-- begin --

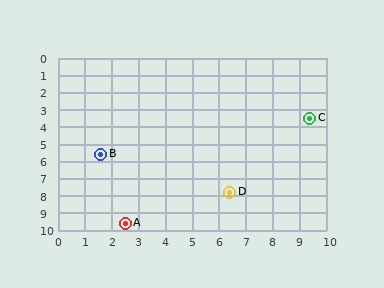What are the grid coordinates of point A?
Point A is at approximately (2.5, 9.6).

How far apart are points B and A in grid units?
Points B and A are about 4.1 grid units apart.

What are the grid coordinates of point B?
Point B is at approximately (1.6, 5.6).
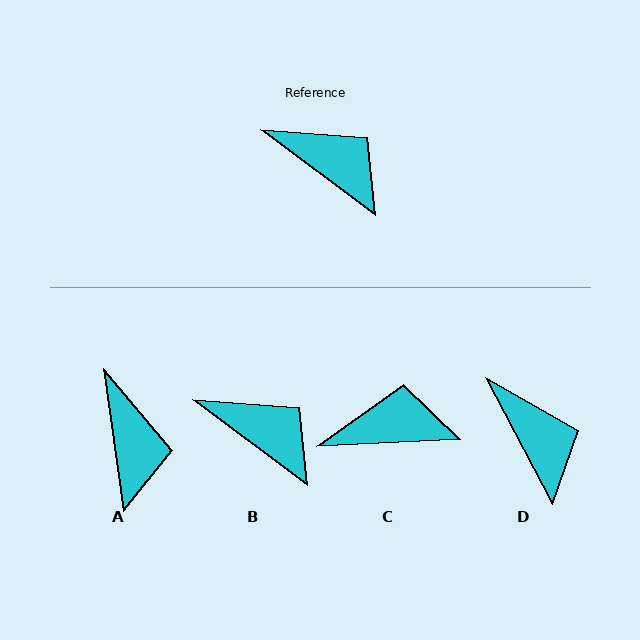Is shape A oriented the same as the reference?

-- end --
-- begin --

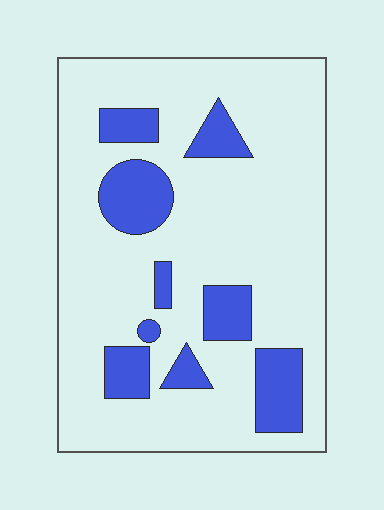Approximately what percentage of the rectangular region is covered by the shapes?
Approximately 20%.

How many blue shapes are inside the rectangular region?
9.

-- end --
-- begin --

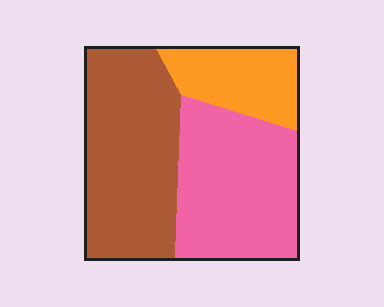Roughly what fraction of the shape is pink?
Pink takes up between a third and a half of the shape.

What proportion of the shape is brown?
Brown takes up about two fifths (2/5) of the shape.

-- end --

▸ **GOAL**
In the listing above, find the line with "How far apart" and the line with "Is shape A oriented". Copy exactly those lines and all between them, minus the images.

▸ **OUTPUT FOR THIS EXERCISE**
How far apart are points B and A in grid units?
Points B and A are about 4.1 grid units apart.

What are the grid coordinates of point B?
Point B is at approximately (1.6, 5.6).
Is shape A oriented the same as the reference?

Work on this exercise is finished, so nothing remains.